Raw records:
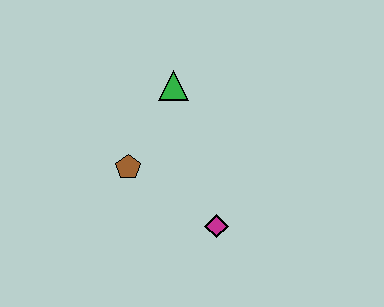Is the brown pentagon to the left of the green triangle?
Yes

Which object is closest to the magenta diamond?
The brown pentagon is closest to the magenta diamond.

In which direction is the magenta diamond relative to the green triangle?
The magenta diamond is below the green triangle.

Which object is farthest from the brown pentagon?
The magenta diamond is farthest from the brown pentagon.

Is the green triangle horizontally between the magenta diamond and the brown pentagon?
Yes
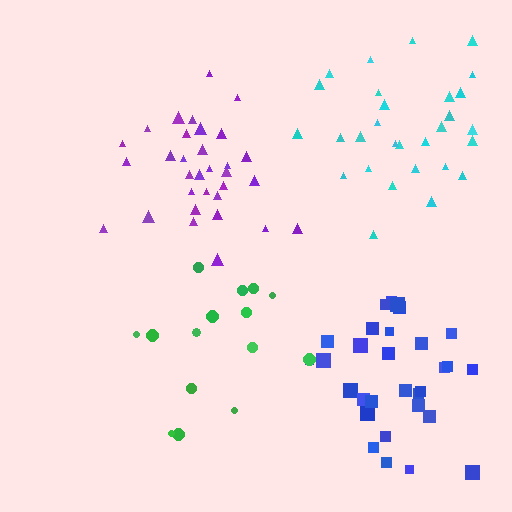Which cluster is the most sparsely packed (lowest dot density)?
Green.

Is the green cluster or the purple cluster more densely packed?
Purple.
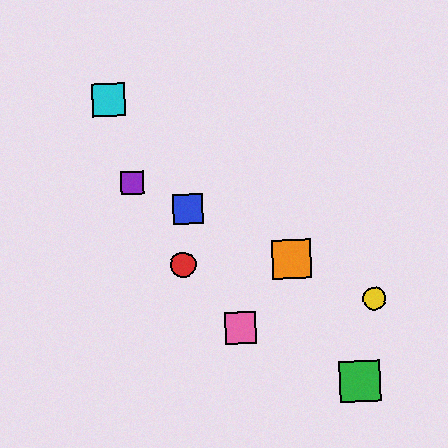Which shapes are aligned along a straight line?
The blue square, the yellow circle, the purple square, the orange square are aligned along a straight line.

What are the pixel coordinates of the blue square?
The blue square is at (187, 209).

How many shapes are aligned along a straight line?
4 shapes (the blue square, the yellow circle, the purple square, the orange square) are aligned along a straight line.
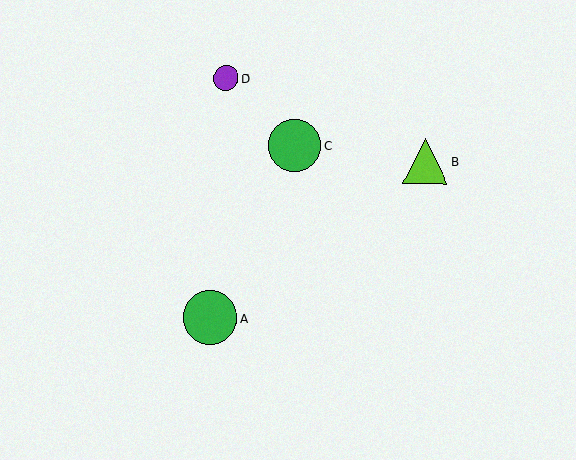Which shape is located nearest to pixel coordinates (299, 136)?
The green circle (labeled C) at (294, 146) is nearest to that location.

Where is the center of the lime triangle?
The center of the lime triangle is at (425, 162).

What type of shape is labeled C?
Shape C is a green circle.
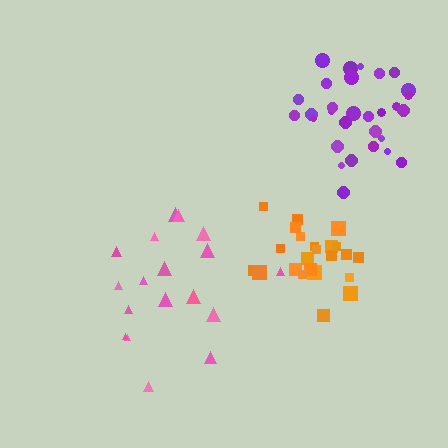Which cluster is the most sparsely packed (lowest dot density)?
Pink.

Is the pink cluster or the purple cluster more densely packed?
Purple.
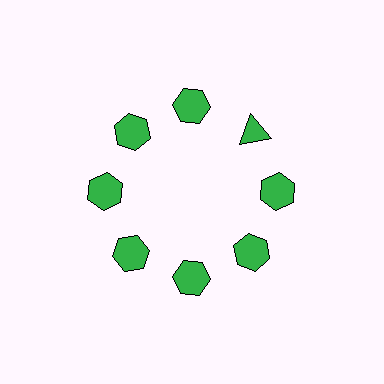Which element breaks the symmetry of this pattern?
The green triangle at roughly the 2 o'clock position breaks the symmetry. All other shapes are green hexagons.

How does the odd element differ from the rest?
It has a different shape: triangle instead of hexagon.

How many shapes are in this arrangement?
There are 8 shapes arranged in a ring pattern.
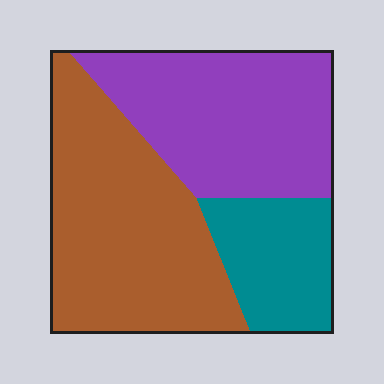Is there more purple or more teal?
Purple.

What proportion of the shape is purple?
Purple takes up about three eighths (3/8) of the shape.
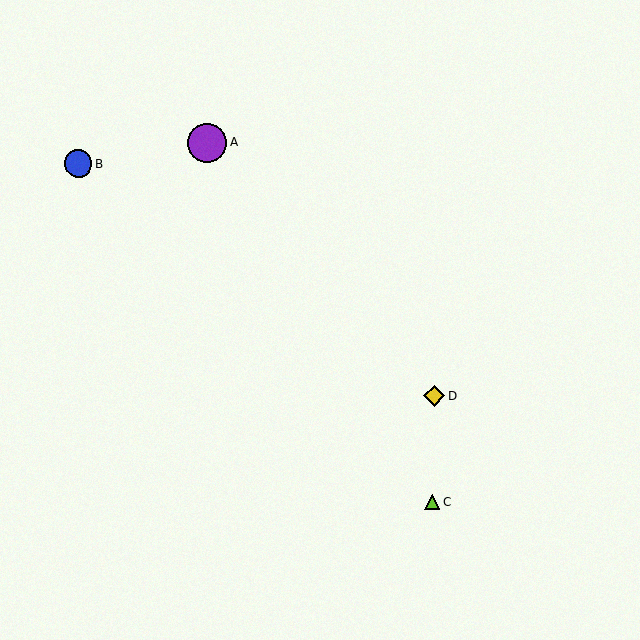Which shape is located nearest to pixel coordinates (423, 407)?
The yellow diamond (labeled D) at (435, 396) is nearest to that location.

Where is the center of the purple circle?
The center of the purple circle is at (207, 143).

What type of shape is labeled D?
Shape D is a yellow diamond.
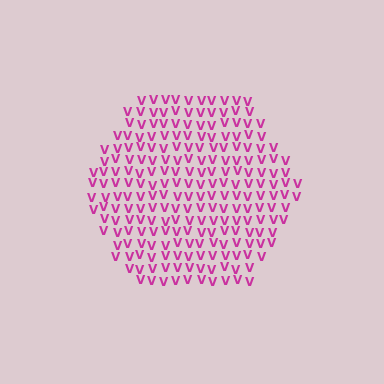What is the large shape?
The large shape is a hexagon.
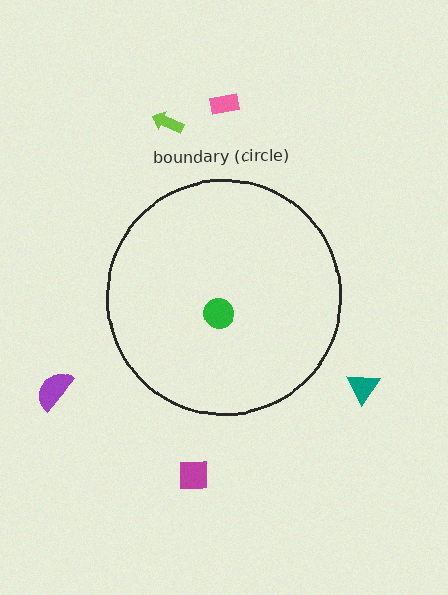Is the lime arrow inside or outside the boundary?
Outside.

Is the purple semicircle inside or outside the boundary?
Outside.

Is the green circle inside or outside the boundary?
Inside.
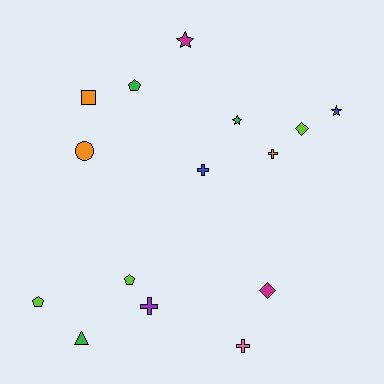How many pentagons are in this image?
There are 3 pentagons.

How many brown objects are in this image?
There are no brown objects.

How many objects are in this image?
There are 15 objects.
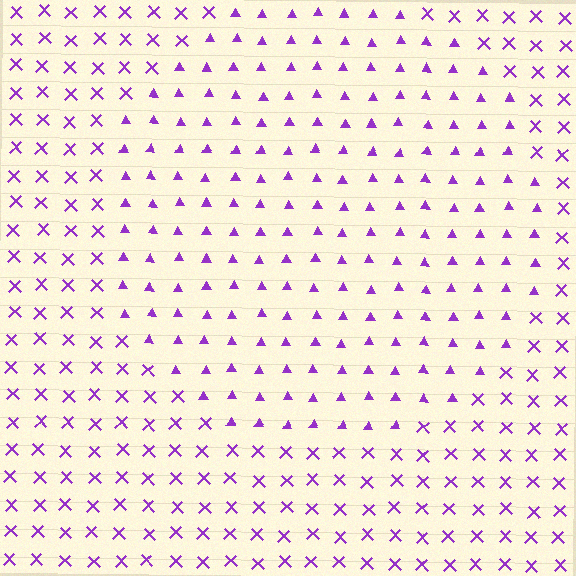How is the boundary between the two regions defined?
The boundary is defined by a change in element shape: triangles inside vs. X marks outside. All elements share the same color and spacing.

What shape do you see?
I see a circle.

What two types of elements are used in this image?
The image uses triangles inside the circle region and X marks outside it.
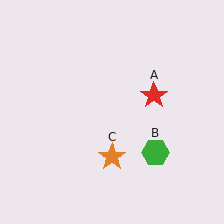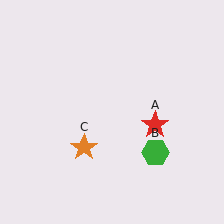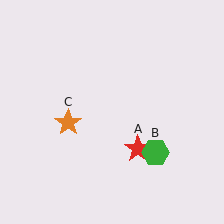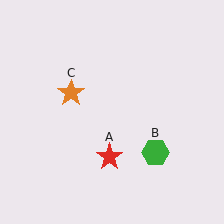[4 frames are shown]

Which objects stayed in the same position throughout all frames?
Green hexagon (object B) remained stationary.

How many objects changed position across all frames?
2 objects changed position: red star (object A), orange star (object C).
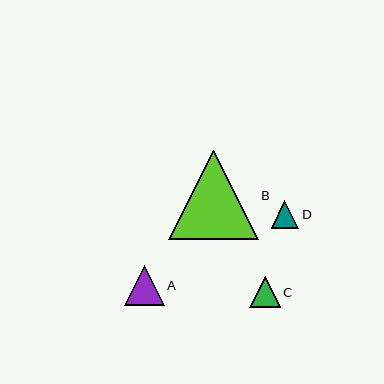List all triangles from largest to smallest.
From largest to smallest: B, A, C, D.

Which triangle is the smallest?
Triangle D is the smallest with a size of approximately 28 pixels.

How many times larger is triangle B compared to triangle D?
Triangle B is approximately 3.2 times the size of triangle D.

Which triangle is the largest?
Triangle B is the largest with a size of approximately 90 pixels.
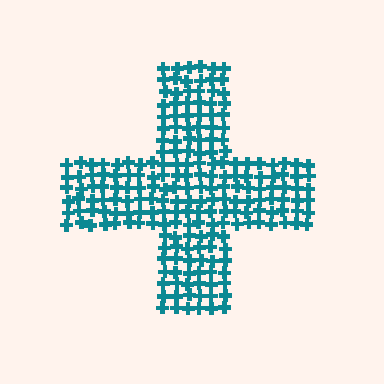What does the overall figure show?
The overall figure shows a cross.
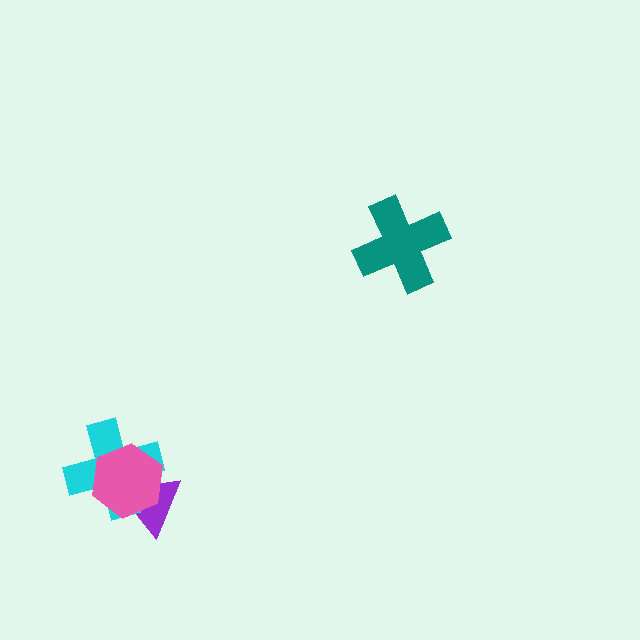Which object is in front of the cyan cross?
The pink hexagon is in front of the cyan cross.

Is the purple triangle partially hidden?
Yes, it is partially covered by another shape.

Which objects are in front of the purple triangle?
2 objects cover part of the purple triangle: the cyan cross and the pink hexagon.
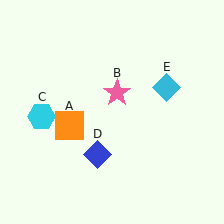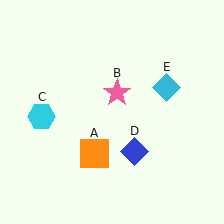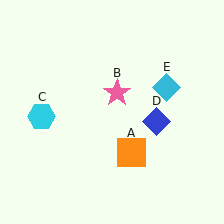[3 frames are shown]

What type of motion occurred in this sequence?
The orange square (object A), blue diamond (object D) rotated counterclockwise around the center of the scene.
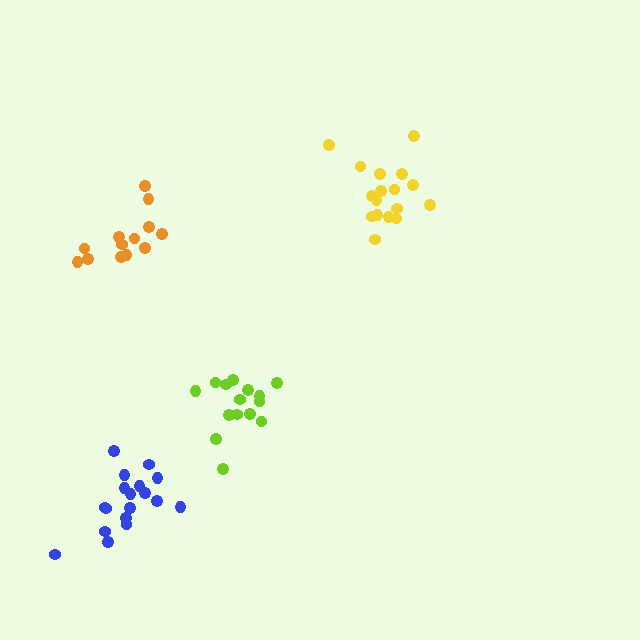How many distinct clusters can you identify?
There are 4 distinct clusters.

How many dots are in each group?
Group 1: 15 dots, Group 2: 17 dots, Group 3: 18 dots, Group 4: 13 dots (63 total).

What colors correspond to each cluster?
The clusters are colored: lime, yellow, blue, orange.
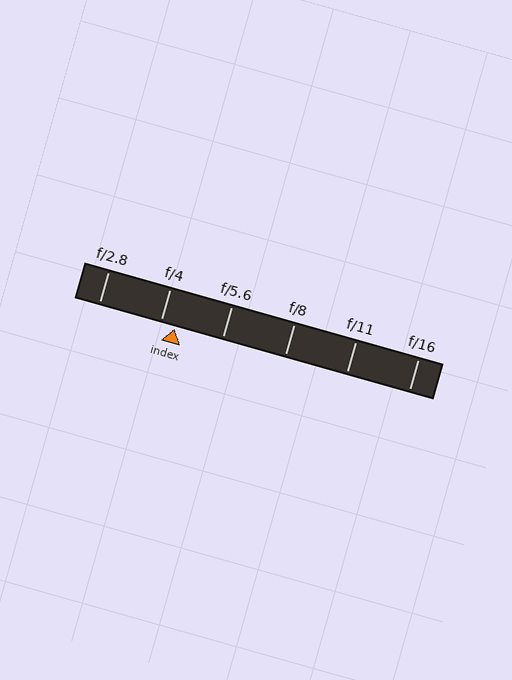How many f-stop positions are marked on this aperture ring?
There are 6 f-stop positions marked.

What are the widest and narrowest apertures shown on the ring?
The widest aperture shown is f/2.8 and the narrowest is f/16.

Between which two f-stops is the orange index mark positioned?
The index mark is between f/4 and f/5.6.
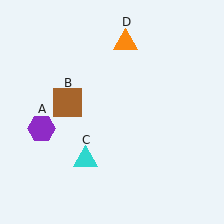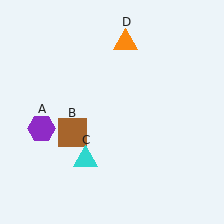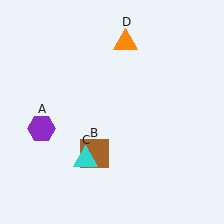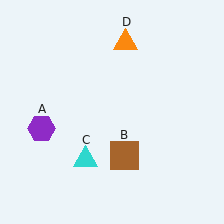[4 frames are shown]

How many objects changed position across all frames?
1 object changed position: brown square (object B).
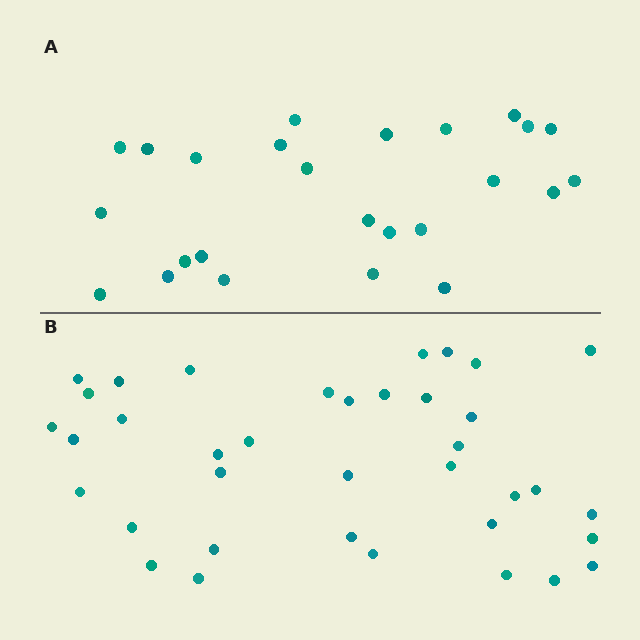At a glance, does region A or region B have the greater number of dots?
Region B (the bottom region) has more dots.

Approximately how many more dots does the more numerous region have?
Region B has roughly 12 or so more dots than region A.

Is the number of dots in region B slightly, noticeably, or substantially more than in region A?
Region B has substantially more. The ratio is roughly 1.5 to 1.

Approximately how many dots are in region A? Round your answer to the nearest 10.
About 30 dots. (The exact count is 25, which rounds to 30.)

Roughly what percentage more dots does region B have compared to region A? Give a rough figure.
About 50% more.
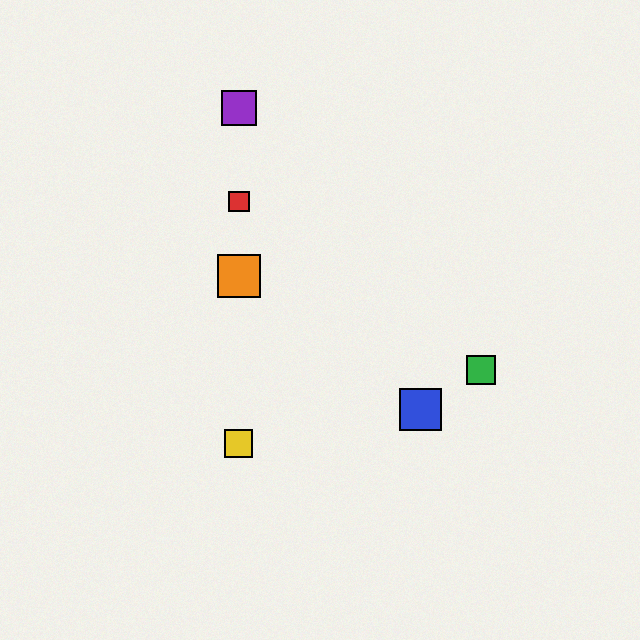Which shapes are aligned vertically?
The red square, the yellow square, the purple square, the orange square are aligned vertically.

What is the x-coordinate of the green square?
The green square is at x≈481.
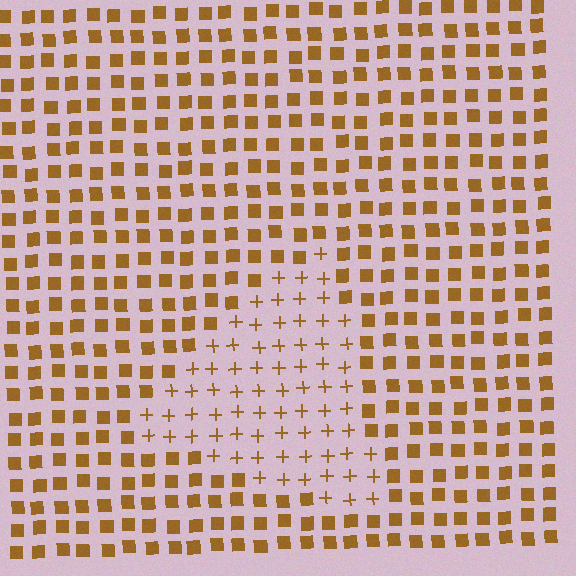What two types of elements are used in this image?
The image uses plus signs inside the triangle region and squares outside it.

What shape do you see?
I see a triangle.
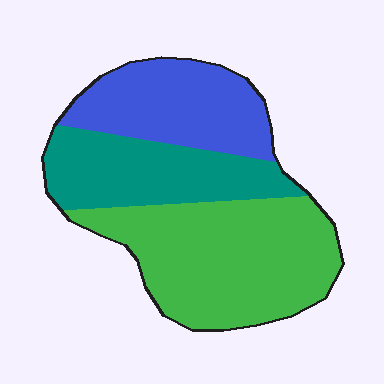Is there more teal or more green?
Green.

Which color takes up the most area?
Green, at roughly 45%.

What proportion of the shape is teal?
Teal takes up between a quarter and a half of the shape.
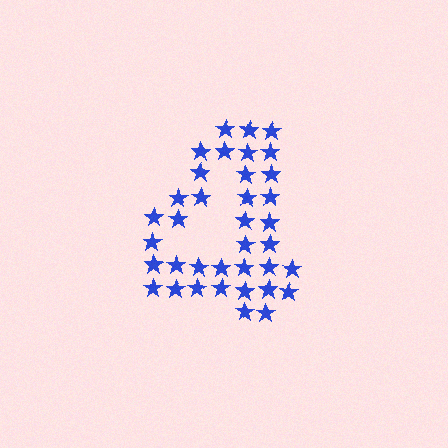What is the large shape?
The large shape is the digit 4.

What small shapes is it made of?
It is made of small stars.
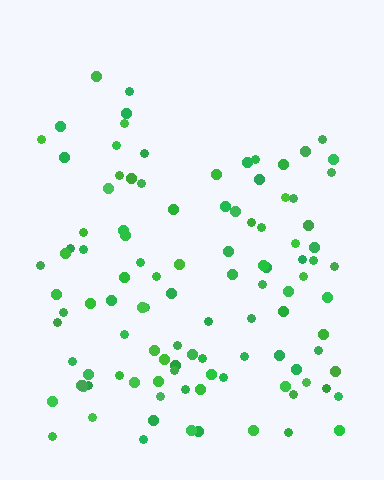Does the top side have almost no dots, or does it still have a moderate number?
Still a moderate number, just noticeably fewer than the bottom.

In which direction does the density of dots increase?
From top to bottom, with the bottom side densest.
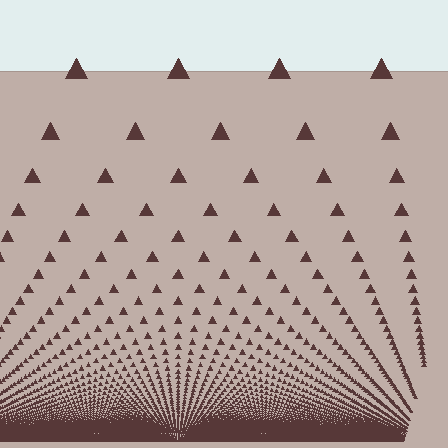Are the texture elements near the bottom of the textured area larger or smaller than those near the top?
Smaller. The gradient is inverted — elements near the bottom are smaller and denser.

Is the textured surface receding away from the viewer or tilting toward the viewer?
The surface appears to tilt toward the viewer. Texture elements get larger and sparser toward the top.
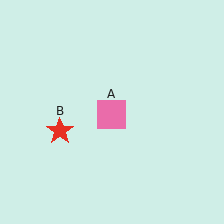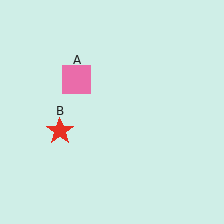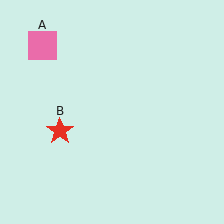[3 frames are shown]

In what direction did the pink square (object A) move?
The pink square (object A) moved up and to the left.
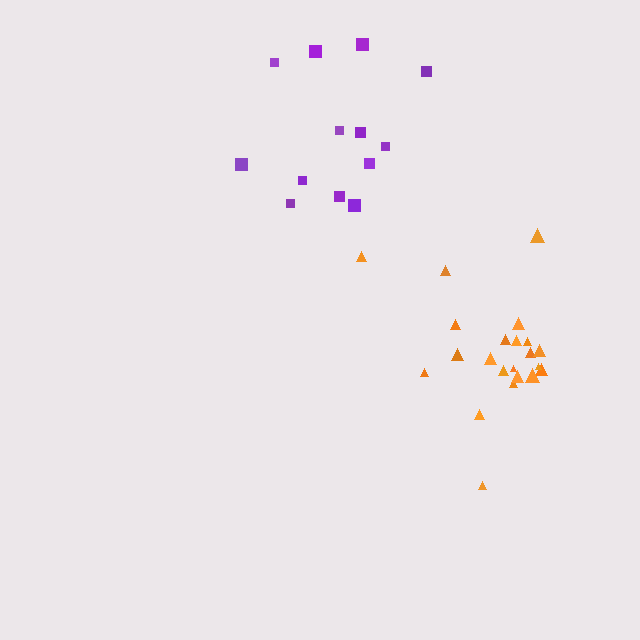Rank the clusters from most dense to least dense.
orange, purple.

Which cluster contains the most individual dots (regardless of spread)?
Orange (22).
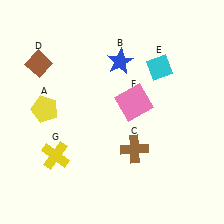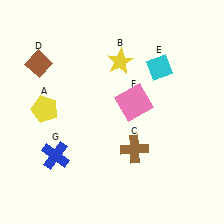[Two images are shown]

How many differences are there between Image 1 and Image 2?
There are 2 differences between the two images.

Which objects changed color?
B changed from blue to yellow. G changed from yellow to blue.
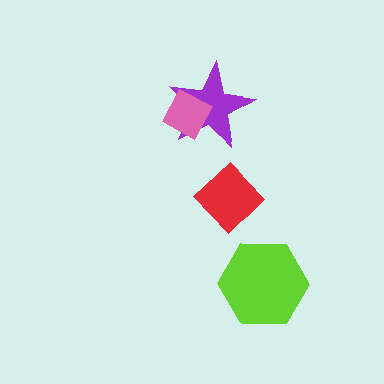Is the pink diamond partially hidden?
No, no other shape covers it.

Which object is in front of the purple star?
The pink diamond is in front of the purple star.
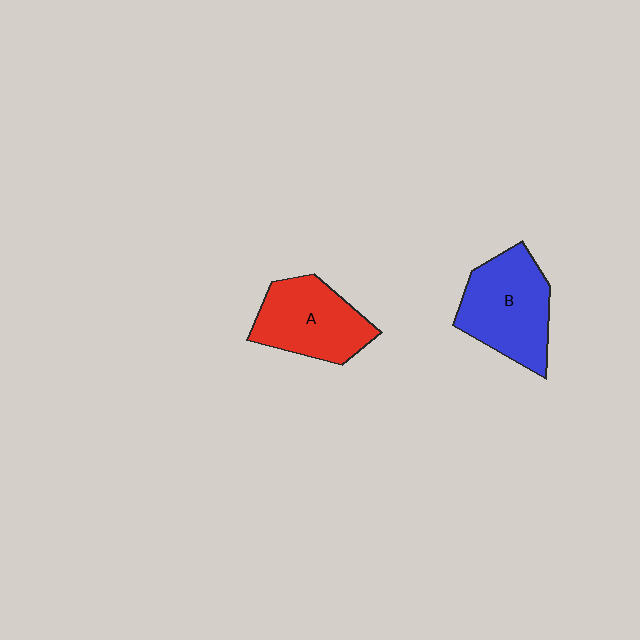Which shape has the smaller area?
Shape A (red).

- _THE PROBLEM_
Copy verbatim the span that opens at the line with "What small shapes is it made of?" and closes at the final line of the listing. Do not carry over any pictures.

- _COMPLETED EXERCISE_
What small shapes is it made of?
It is made of small stars.
Does the top side have almost no dots, or does it still have a moderate number?
Still a moderate number, just noticeably fewer than the bottom.

In which direction does the density of dots increase?
From top to bottom, with the bottom side densest.
Are the texture elements near the bottom of the textured area larger or smaller than those near the top?
Smaller. The gradient is inverted — elements near the bottom are smaller and denser.

Is the textured surface receding away from the viewer or tilting toward the viewer?
The surface appears to tilt toward the viewer. Texture elements get larger and sparser toward the top.
[3 frames are shown]

In what direction did the pink square (object A) move?
The pink square (object A) moved up and to the left.
Rank the clusters from most dense to least dense.
orange, purple.

Which cluster contains the most individual dots (regardless of spread)?
Orange (22).
[Two images are shown]

How many differences are there between Image 1 and Image 2?
There are 2 differences between the two images.

Which objects changed color?
B changed from blue to yellow. G changed from yellow to blue.
Is the pink diamond partially hidden?
No, no other shape covers it.

Which object is in front of the purple star?
The pink diamond is in front of the purple star.
Which shape has the smaller area?
Shape A (red).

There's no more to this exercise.